[Begin]
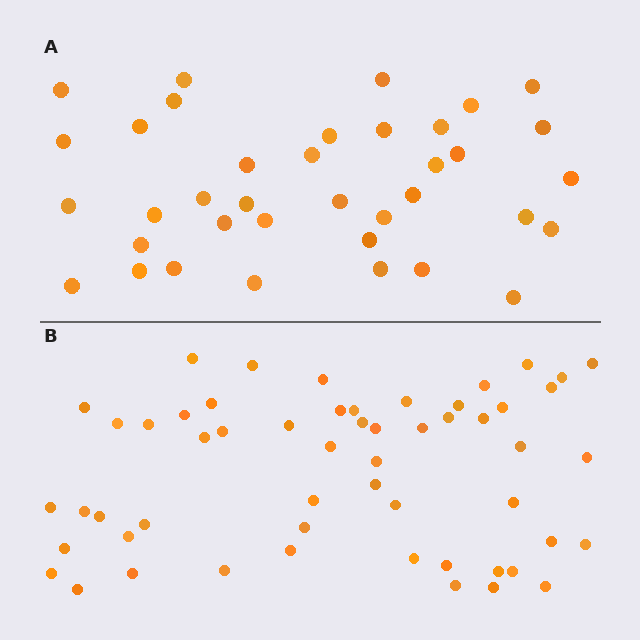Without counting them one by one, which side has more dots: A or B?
Region B (the bottom region) has more dots.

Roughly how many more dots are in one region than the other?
Region B has approximately 20 more dots than region A.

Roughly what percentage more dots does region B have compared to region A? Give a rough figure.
About 50% more.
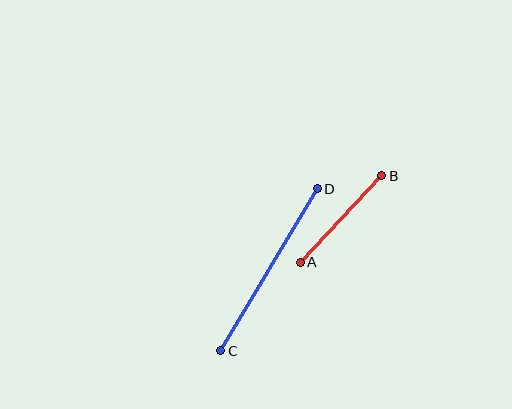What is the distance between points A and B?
The distance is approximately 119 pixels.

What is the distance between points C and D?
The distance is approximately 188 pixels.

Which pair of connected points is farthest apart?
Points C and D are farthest apart.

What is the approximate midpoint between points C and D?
The midpoint is at approximately (269, 270) pixels.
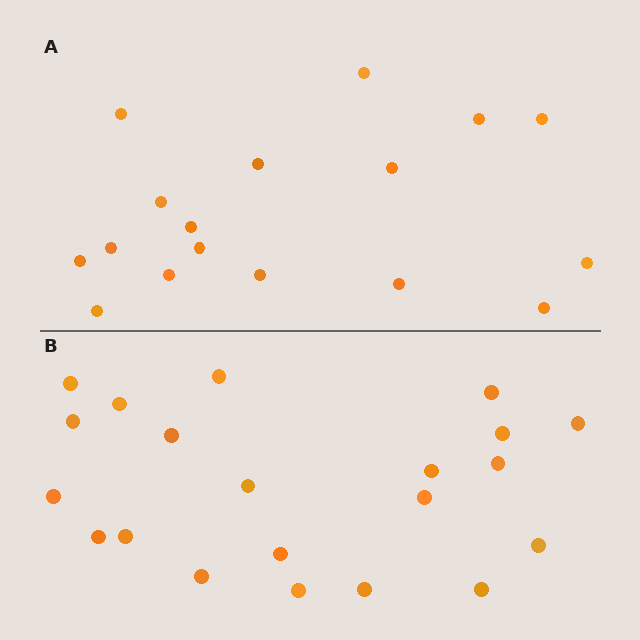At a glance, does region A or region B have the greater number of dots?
Region B (the bottom region) has more dots.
[End]
• Problem to work on: Transcribe every entry word for word, but omit the pictures.

• Task output:
Without counting them one by one, which side has more dots: A or B?
Region B (the bottom region) has more dots.

Roughly how many more dots are in one region than the other?
Region B has approximately 20 more dots than region A.

Roughly what percentage more dots does region B have compared to region A? Give a rough figure.
About 50% more.
What is the distance between points A and B?
The distance is approximately 119 pixels.

What is the distance between points C and D?
The distance is approximately 188 pixels.

Which pair of connected points is farthest apart?
Points C and D are farthest apart.

What is the approximate midpoint between points C and D?
The midpoint is at approximately (269, 270) pixels.
At a glance, does region A or region B have the greater number of dots?
Region B (the bottom region) has more dots.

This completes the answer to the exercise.